▶ _Request_: Output every line below exactly.

▶ _Data_:
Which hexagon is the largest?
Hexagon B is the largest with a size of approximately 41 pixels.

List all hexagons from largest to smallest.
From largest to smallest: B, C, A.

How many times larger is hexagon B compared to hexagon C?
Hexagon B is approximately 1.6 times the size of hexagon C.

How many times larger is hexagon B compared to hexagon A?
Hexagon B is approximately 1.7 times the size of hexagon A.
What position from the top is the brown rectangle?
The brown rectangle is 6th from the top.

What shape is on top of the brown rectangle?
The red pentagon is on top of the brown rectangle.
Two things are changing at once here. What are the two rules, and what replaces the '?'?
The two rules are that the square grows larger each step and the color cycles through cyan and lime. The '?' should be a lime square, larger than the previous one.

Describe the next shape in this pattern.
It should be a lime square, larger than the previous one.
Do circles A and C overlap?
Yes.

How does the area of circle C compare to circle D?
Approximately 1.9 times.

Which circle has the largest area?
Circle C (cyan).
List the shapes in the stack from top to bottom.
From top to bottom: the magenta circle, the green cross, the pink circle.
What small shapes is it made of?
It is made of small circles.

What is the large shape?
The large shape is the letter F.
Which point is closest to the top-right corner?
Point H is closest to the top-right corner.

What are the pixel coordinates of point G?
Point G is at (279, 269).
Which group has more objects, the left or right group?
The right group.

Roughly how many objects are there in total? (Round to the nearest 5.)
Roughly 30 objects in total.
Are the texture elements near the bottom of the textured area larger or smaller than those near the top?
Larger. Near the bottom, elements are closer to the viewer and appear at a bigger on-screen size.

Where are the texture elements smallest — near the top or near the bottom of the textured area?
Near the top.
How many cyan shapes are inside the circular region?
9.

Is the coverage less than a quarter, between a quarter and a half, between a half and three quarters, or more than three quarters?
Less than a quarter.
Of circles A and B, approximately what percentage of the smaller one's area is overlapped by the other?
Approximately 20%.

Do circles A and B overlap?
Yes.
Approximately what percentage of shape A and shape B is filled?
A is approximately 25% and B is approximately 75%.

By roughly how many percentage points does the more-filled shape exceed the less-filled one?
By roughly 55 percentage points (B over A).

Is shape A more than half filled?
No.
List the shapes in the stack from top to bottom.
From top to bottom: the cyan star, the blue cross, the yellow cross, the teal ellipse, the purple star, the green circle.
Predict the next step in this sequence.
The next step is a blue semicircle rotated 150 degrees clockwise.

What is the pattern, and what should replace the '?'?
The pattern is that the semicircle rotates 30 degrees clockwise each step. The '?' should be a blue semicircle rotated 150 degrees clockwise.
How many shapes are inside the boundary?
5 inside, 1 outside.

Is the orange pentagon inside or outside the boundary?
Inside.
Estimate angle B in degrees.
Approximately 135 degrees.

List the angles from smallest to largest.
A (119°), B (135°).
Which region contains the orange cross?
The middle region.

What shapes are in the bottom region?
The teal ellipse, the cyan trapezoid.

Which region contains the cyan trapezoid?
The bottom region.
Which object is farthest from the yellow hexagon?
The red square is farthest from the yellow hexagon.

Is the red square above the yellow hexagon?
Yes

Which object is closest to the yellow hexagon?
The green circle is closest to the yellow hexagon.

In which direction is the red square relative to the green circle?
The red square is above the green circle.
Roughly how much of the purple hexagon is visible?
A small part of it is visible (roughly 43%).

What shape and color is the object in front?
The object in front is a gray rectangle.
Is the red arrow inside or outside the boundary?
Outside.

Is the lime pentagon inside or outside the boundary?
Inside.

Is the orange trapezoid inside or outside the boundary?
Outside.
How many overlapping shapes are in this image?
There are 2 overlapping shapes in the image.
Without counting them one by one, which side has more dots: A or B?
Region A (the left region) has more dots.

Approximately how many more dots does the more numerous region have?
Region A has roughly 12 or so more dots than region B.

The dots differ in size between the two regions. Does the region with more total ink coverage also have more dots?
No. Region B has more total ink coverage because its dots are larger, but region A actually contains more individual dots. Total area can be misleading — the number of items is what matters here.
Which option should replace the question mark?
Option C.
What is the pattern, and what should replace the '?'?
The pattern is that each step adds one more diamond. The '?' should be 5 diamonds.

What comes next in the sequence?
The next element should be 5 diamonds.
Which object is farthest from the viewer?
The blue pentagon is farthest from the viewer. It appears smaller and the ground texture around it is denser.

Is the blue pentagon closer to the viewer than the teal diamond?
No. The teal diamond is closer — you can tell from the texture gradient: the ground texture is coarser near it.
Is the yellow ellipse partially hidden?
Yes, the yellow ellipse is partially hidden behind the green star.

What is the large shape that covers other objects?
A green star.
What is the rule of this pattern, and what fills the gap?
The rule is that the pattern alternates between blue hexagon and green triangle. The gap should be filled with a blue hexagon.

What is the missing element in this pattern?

▶ _Result_:
Which hexagon is the largest?
Hexagon B is the largest with a size of approximately 41 pixels.

List all hexagons from largest to smallest.
From largest to smallest: B, C, A.

How many times larger is hexagon B compared to hexagon C?
Hexagon B is approximately 1.6 times the size of hexagon C.

How many times larger is hexagon B compared to hexagon A?
Hexagon B is approximately 1.7 times the size of hexagon A.
What position from the top is the brown rectangle?
The brown rectangle is 6th from the top.

What shape is on top of the brown rectangle?
The red pentagon is on top of the brown rectangle.
Two things are changing at once here. What are the two rules, and what replaces the '?'?
The two rules are that the square grows larger each step and the color cycles through cyan and lime. The '?' should be a lime square, larger than the previous one.

Describe the next shape in this pattern.
It should be a lime square, larger than the previous one.
Do circles A and C overlap?
Yes.

How does the area of circle C compare to circle D?
Approximately 1.9 times.

Which circle has the largest area?
Circle C (cyan).
List the shapes in the stack from top to bottom.
From top to bottom: the magenta circle, the green cross, the pink circle.
What small shapes is it made of?
It is made of small circles.

What is the large shape?
The large shape is the letter F.
Which point is closest to the top-right corner?
Point H is closest to the top-right corner.

What are the pixel coordinates of point G?
Point G is at (279, 269).
Which group has more objects, the left or right group?
The right group.

Roughly how many objects are there in total? (Round to the nearest 5.)
Roughly 30 objects in total.
Are the texture elements near the bottom of the textured area larger or smaller than those near the top?
Larger. Near the bottom, elements are closer to the viewer and appear at a bigger on-screen size.

Where are the texture elements smallest — near the top or near the bottom of the textured area?
Near the top.
How many cyan shapes are inside the circular region?
9.

Is the coverage less than a quarter, between a quarter and a half, between a half and three quarters, or more than three quarters?
Less than a quarter.
Of circles A and B, approximately what percentage of the smaller one's area is overlapped by the other?
Approximately 20%.

Do circles A and B overlap?
Yes.
Approximately what percentage of shape A and shape B is filled?
A is approximately 25% and B is approximately 75%.

By roughly how many percentage points does the more-filled shape exceed the less-filled one?
By roughly 55 percentage points (B over A).

Is shape A more than half filled?
No.
List the shapes in the stack from top to bottom.
From top to bottom: the cyan star, the blue cross, the yellow cross, the teal ellipse, the purple star, the green circle.
Predict the next step in this sequence.
The next step is a blue semicircle rotated 150 degrees clockwise.

What is the pattern, and what should replace the '?'?
The pattern is that the semicircle rotates 30 degrees clockwise each step. The '?' should be a blue semicircle rotated 150 degrees clockwise.
How many shapes are inside the boundary?
5 inside, 1 outside.

Is the orange pentagon inside or outside the boundary?
Inside.
Estimate angle B in degrees.
Approximately 135 degrees.

List the angles from smallest to largest.
A (119°), B (135°).
Which region contains the orange cross?
The middle region.

What shapes are in the bottom region?
The teal ellipse, the cyan trapezoid.

Which region contains the cyan trapezoid?
The bottom region.
Which object is farthest from the yellow hexagon?
The red square is farthest from the yellow hexagon.

Is the red square above the yellow hexagon?
Yes

Which object is closest to the yellow hexagon?
The green circle is closest to the yellow hexagon.

In which direction is the red square relative to the green circle?
The red square is above the green circle.
Roughly how much of the purple hexagon is visible?
A small part of it is visible (roughly 43%).

What shape and color is the object in front?
The object in front is a gray rectangle.
Is the red arrow inside or outside the boundary?
Outside.

Is the lime pentagon inside or outside the boundary?
Inside.

Is the orange trapezoid inside or outside the boundary?
Outside.
How many overlapping shapes are in this image?
There are 2 overlapping shapes in the image.
Without counting them one by one, which side has more dots: A or B?
Region A (the left region) has more dots.

Approximately how many more dots does the more numerous region have?
Region A has roughly 12 or so more dots than region B.

The dots differ in size between the two regions. Does the region with more total ink coverage also have more dots?
No. Region B has more total ink coverage because its dots are larger, but region A actually contains more individual dots. Total area can be misleading — the number of items is what matters here.
Which option should replace the question mark?
Option C.
What is the pattern, and what should replace the '?'?
The pattern is that each step adds one more diamond. The '?' should be 5 diamonds.

What comes next in the sequence?
The next element should be 5 diamonds.
Which object is farthest from the viewer?
The blue pentagon is farthest from the viewer. It appears smaller and the ground texture around it is denser.

Is the blue pentagon closer to the viewer than the teal diamond?
No. The teal diamond is closer — you can tell from the texture gradient: the ground texture is coarser near it.
Is the yellow ellipse partially hidden?
Yes, the yellow ellipse is partially hidden behind the green star.

What is the large shape that covers other objects?
A green star.
What is the rule of this pattern, and what fills the gap?
The rule is that the pattern alternates between blue hexagon and green triangle. The gap should be filled with a blue hexagon.

What is the missing element in this pattern?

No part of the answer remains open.